▸ Instructions for the task
Repeat every line from the line containing "What is the approximate distance in pixels between points B" to the end of the data, exactly. Leave the pictures out.

─── Material provided

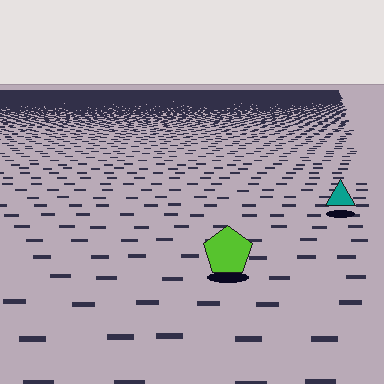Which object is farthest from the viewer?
The teal triangle is farthest from the viewer. It appears smaller and the ground texture around it is denser.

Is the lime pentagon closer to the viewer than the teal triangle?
Yes. The lime pentagon is closer — you can tell from the texture gradient: the ground texture is coarser near it.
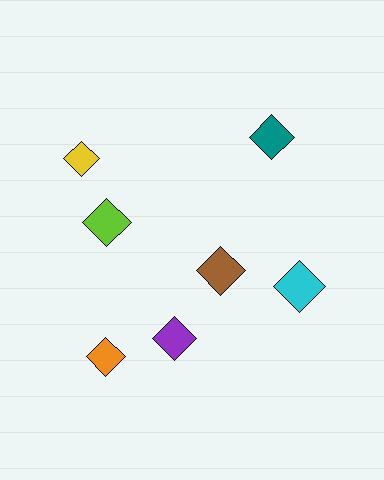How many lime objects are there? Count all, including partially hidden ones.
There is 1 lime object.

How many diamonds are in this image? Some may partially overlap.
There are 7 diamonds.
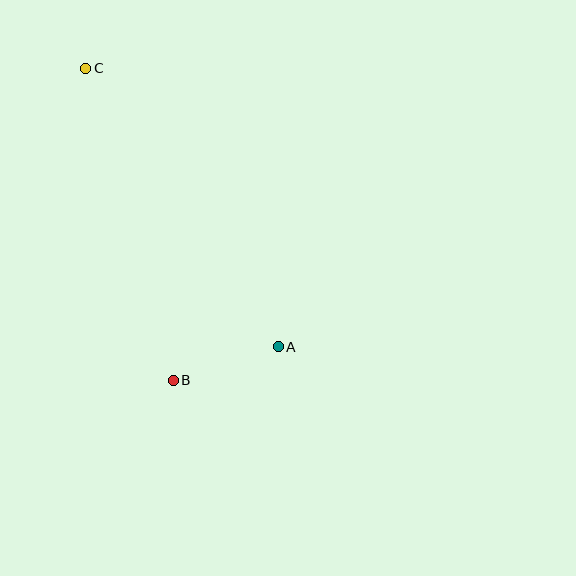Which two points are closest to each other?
Points A and B are closest to each other.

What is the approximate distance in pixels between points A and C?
The distance between A and C is approximately 338 pixels.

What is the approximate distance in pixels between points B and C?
The distance between B and C is approximately 324 pixels.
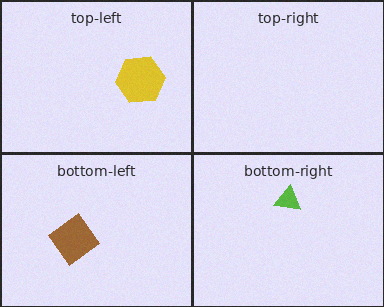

──────

▸ Exercise response
What is the approximate distance in pixels between points B and C?
The distance between B and C is approximately 324 pixels.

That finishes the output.